#### [Task description]
Repeat every entry word for word, skipping the pictures.

Questions regarding geometric shapes:
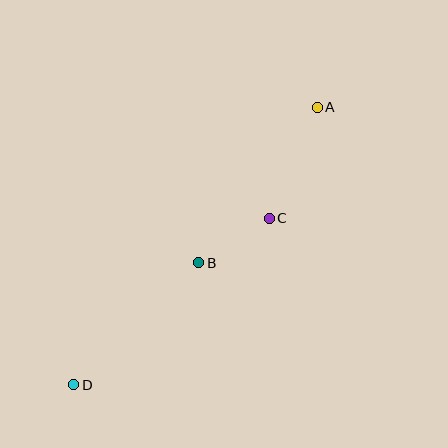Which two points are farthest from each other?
Points A and D are farthest from each other.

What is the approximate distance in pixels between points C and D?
The distance between C and D is approximately 257 pixels.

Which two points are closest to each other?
Points B and C are closest to each other.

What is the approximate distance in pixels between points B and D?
The distance between B and D is approximately 174 pixels.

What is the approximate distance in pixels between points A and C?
The distance between A and C is approximately 121 pixels.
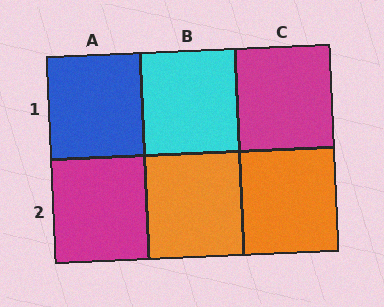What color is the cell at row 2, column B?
Orange.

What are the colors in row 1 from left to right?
Blue, cyan, magenta.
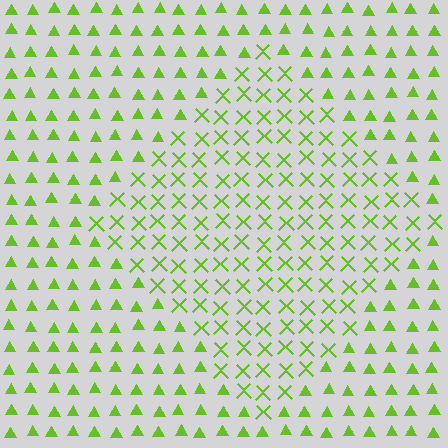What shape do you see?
I see a diamond.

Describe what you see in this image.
The image is filled with small lime elements arranged in a uniform grid. A diamond-shaped region contains X marks, while the surrounding area contains triangles. The boundary is defined purely by the change in element shape.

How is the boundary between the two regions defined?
The boundary is defined by a change in element shape: X marks inside vs. triangles outside. All elements share the same color and spacing.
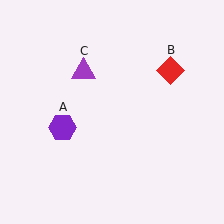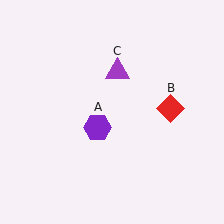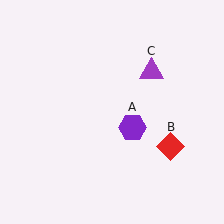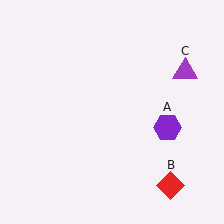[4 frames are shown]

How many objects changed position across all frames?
3 objects changed position: purple hexagon (object A), red diamond (object B), purple triangle (object C).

#### [Complete output]
Which two points are farthest from each other?
Points A and D are farthest from each other.

What is the approximate distance in pixels between points C and D?
The distance between C and D is approximately 257 pixels.

Which two points are closest to each other?
Points B and C are closest to each other.

What is the approximate distance in pixels between points B and D?
The distance between B and D is approximately 174 pixels.

What is the approximate distance in pixels between points A and C?
The distance between A and C is approximately 121 pixels.
What color is the cell at row 2, column B?
Orange.

What are the colors in row 1 from left to right?
Blue, cyan, magenta.
What shape do you see?
I see a diamond.

Describe what you see in this image.
The image is filled with small lime elements arranged in a uniform grid. A diamond-shaped region contains X marks, while the surrounding area contains triangles. The boundary is defined purely by the change in element shape.

How is the boundary between the two regions defined?
The boundary is defined by a change in element shape: X marks inside vs. triangles outside. All elements share the same color and spacing.
[4 frames are shown]

How many objects changed position across all frames?
3 objects changed position: purple hexagon (object A), red diamond (object B), purple triangle (object C).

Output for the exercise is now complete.